▶ **INSTRUCTIONS TO FOLLOW**:
Reproduce the records below exactly, leaving out any pictures.

▶ **MATERIAL FOR THIS TASK**:
· · · · · · ·
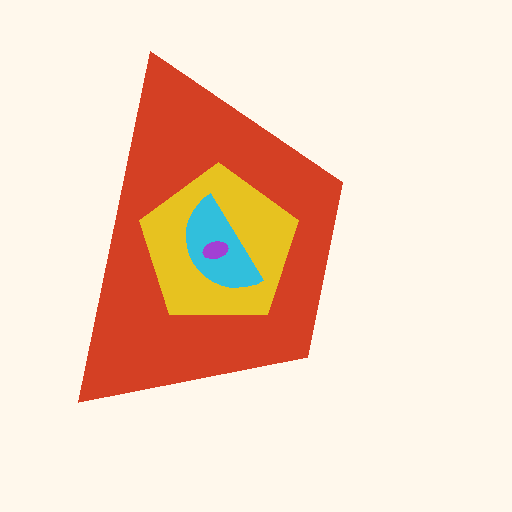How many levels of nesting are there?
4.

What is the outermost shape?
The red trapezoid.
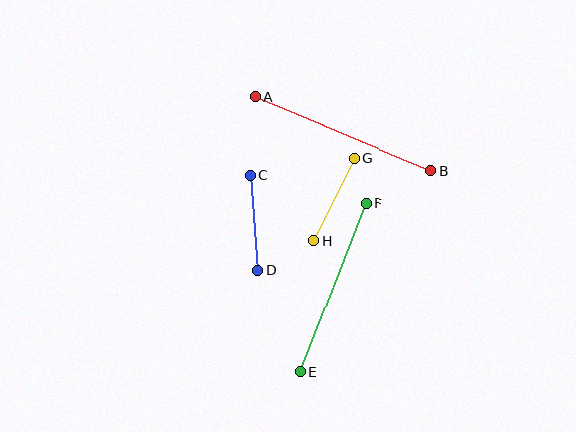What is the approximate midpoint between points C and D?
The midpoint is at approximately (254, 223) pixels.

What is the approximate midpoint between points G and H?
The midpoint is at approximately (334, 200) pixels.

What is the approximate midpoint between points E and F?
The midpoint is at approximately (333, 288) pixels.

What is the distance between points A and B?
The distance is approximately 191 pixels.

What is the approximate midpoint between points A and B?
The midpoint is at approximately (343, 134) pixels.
· · · · · · ·
▶ **EXERCISE ANSWER**:
How many levels of nesting are there?
4.

What is the outermost shape?
The red trapezoid.
What is the approximate midpoint between points C and D?
The midpoint is at approximately (254, 223) pixels.

What is the approximate midpoint between points G and H?
The midpoint is at approximately (334, 200) pixels.

What is the approximate midpoint between points E and F?
The midpoint is at approximately (333, 288) pixels.

What is the distance between points A and B?
The distance is approximately 191 pixels.

What is the approximate midpoint between points A and B?
The midpoint is at approximately (343, 134) pixels.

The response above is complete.